→ **Collection entries**:
** START **
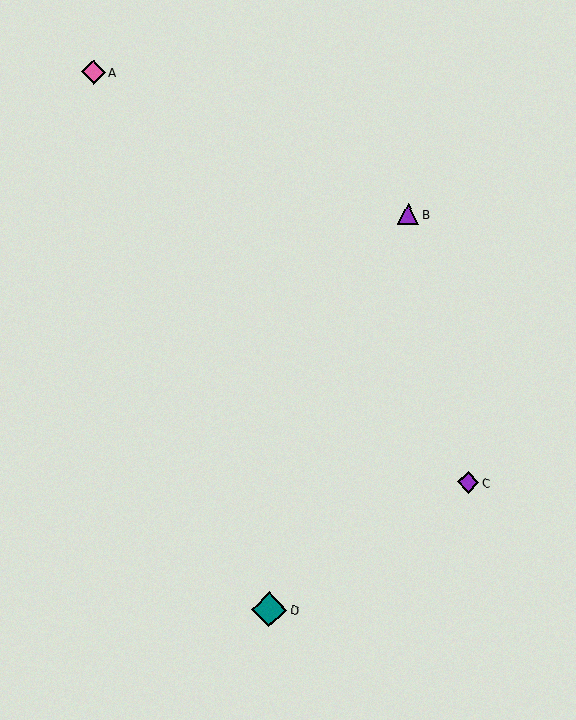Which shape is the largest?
The teal diamond (labeled D) is the largest.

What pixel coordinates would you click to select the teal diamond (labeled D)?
Click at (269, 610) to select the teal diamond D.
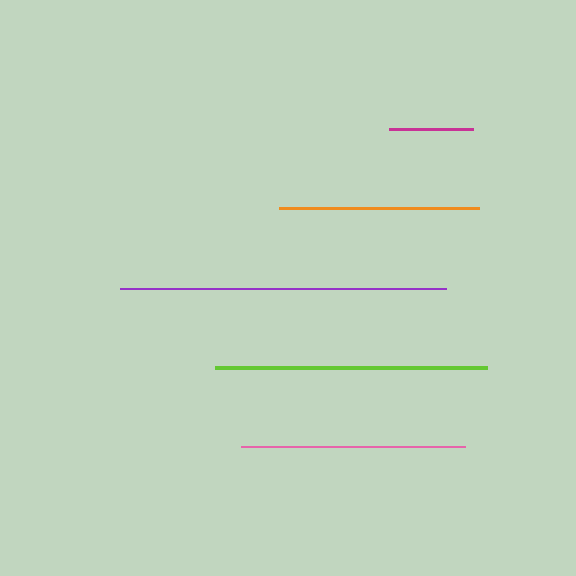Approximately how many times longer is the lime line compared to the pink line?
The lime line is approximately 1.2 times the length of the pink line.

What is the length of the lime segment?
The lime segment is approximately 272 pixels long.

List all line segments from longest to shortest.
From longest to shortest: purple, lime, pink, orange, magenta.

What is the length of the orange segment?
The orange segment is approximately 200 pixels long.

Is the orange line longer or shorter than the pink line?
The pink line is longer than the orange line.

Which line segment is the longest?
The purple line is the longest at approximately 326 pixels.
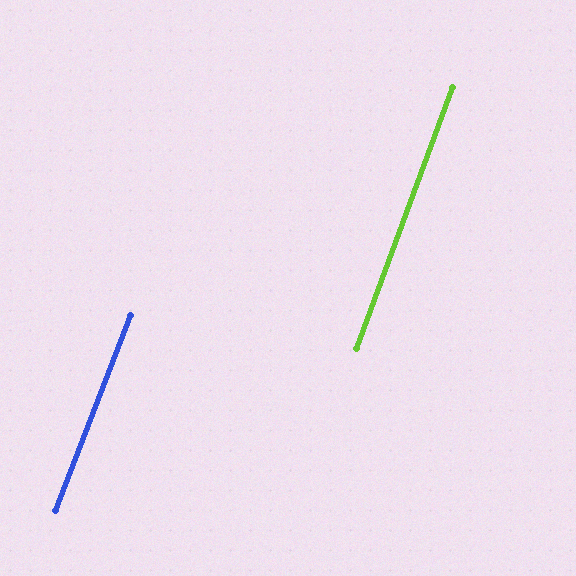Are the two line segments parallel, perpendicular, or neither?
Parallel — their directions differ by only 0.8°.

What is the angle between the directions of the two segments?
Approximately 1 degree.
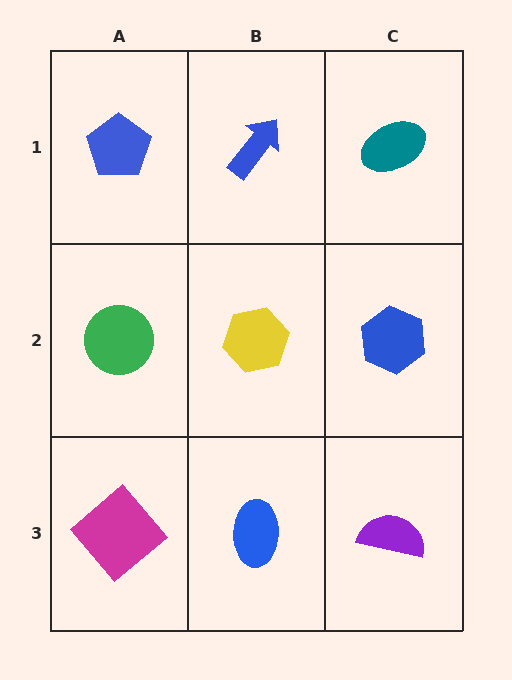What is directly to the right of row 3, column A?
A blue ellipse.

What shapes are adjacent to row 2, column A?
A blue pentagon (row 1, column A), a magenta diamond (row 3, column A), a yellow hexagon (row 2, column B).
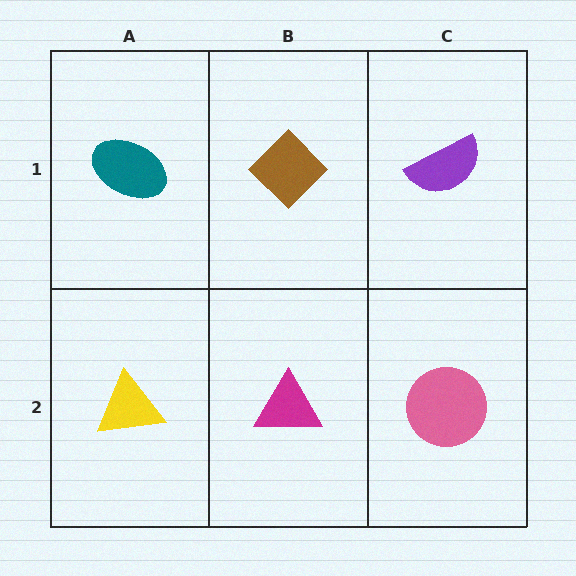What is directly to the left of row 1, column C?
A brown diamond.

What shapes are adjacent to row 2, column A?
A teal ellipse (row 1, column A), a magenta triangle (row 2, column B).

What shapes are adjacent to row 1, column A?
A yellow triangle (row 2, column A), a brown diamond (row 1, column B).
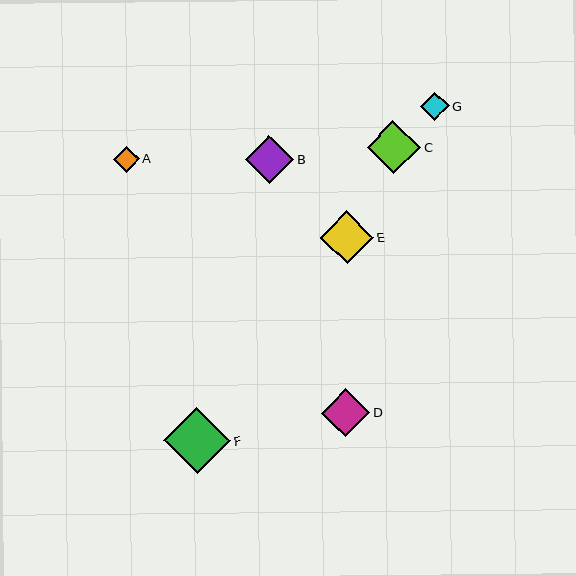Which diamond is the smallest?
Diamond A is the smallest with a size of approximately 26 pixels.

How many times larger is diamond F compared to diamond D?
Diamond F is approximately 1.4 times the size of diamond D.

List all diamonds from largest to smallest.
From largest to smallest: F, E, C, D, B, G, A.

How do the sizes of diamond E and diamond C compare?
Diamond E and diamond C are approximately the same size.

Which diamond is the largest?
Diamond F is the largest with a size of approximately 66 pixels.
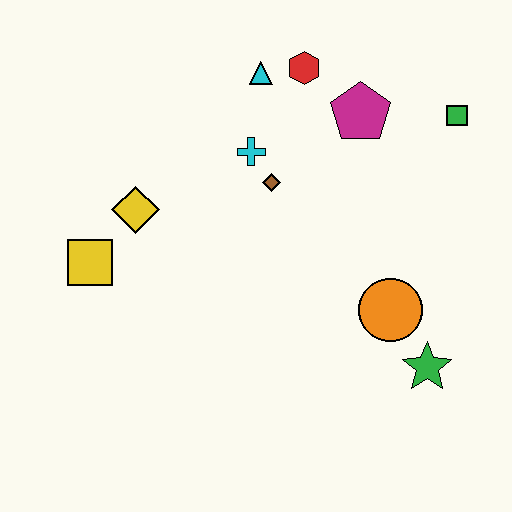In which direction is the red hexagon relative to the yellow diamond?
The red hexagon is to the right of the yellow diamond.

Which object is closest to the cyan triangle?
The red hexagon is closest to the cyan triangle.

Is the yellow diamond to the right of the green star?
No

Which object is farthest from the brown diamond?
The green star is farthest from the brown diamond.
** END **
Copy the data word for word. Pictures do not go in the copy.

→ **ANSWER**:
Which shape is the largest?
The teal diamond (labeled D) is the largest.

What pixel coordinates would you click to select the teal diamond (labeled D)?
Click at (269, 610) to select the teal diamond D.
Approximately how many times longer is the lime line compared to the pink line?
The lime line is approximately 1.2 times the length of the pink line.

What is the length of the lime segment?
The lime segment is approximately 272 pixels long.

List all line segments from longest to shortest.
From longest to shortest: purple, lime, pink, orange, magenta.

What is the length of the orange segment?
The orange segment is approximately 200 pixels long.

Is the orange line longer or shorter than the pink line?
The pink line is longer than the orange line.

Which line segment is the longest?
The purple line is the longest at approximately 326 pixels.
Are the two line segments parallel, perpendicular, or neither?
Parallel — their directions differ by only 0.8°.

What is the angle between the directions of the two segments?
Approximately 1 degree.
What is directly to the right of row 3, column A?
A blue ellipse.

What shapes are adjacent to row 2, column A?
A blue pentagon (row 1, column A), a magenta diamond (row 3, column A), a yellow hexagon (row 2, column B).
What is directly to the left of row 1, column C?
A brown diamond.

What shapes are adjacent to row 2, column A?
A teal ellipse (row 1, column A), a magenta triangle (row 2, column B).

What shapes are adjacent to row 1, column A?
A yellow triangle (row 2, column A), a brown diamond (row 1, column B).
Which diamond is the smallest?
Diamond A is the smallest with a size of approximately 26 pixels.

How many times larger is diamond F compared to diamond D?
Diamond F is approximately 1.4 times the size of diamond D.

List all diamonds from largest to smallest.
From largest to smallest: F, E, C, D, B, G, A.

How do the sizes of diamond E and diamond C compare?
Diamond E and diamond C are approximately the same size.

Which diamond is the largest?
Diamond F is the largest with a size of approximately 66 pixels.
In which direction is the red hexagon relative to the yellow diamond?
The red hexagon is to the right of the yellow diamond.

Which object is closest to the cyan triangle?
The red hexagon is closest to the cyan triangle.

Is the yellow diamond to the right of the green star?
No

Which object is farthest from the brown diamond?
The green star is farthest from the brown diamond.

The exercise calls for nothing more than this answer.